» **Task prompt**:
Return each line of the listing below, unchanged, and omit the images.

» **The input**:
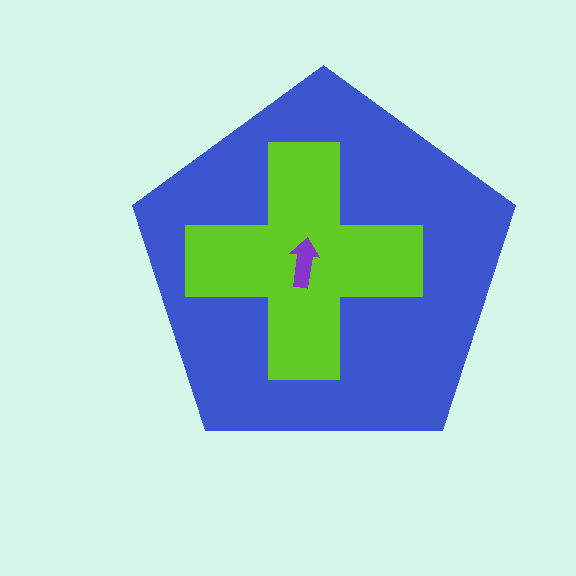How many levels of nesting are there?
3.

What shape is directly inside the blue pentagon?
The lime cross.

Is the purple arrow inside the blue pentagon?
Yes.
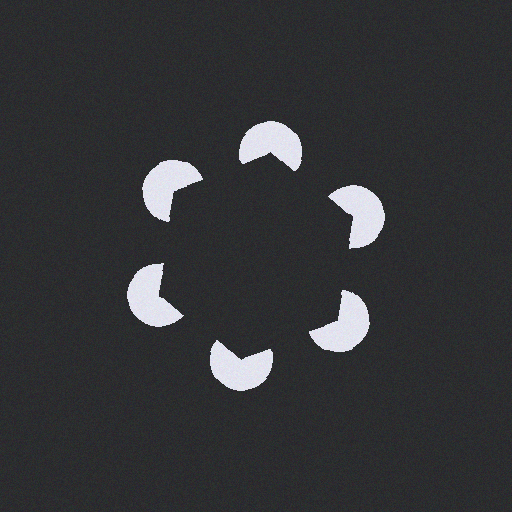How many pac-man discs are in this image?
There are 6 — one at each vertex of the illusory hexagon.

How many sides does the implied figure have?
6 sides.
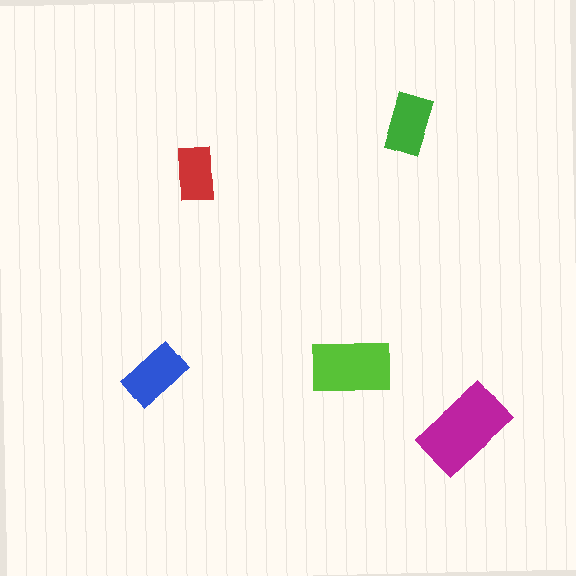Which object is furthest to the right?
The magenta rectangle is rightmost.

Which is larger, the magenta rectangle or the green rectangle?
The magenta one.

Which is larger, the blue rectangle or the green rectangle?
The blue one.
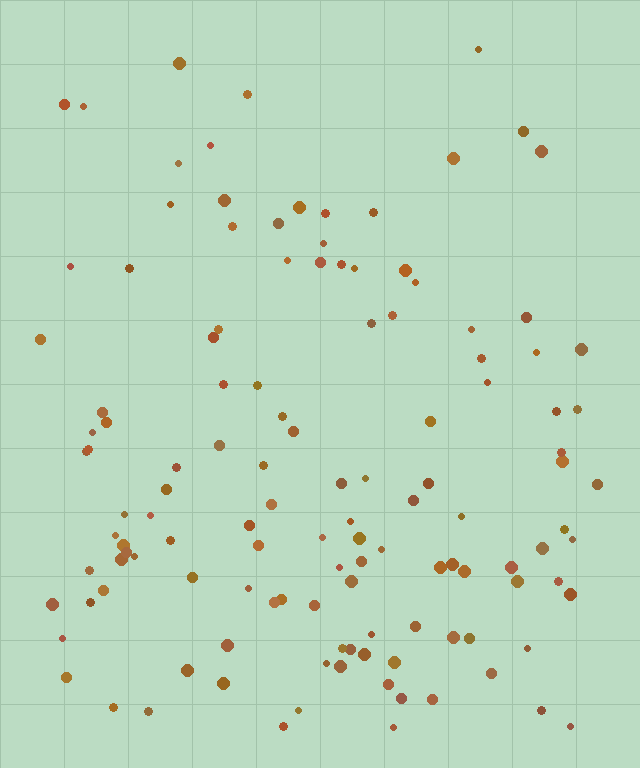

» **Solution for this task**:
How many levels of nesting are there?
3.

What shape is directly inside the blue pentagon?
The lime cross.

Is the purple arrow inside the blue pentagon?
Yes.
How many pac-man discs are in this image?
There are 6 — one at each vertex of the illusory hexagon.

How many sides does the implied figure have?
6 sides.
Which object is furthest to the right?
The magenta rectangle is rightmost.

Which is larger, the magenta rectangle or the green rectangle?
The magenta one.

Which is larger, the blue rectangle or the green rectangle?
The blue one.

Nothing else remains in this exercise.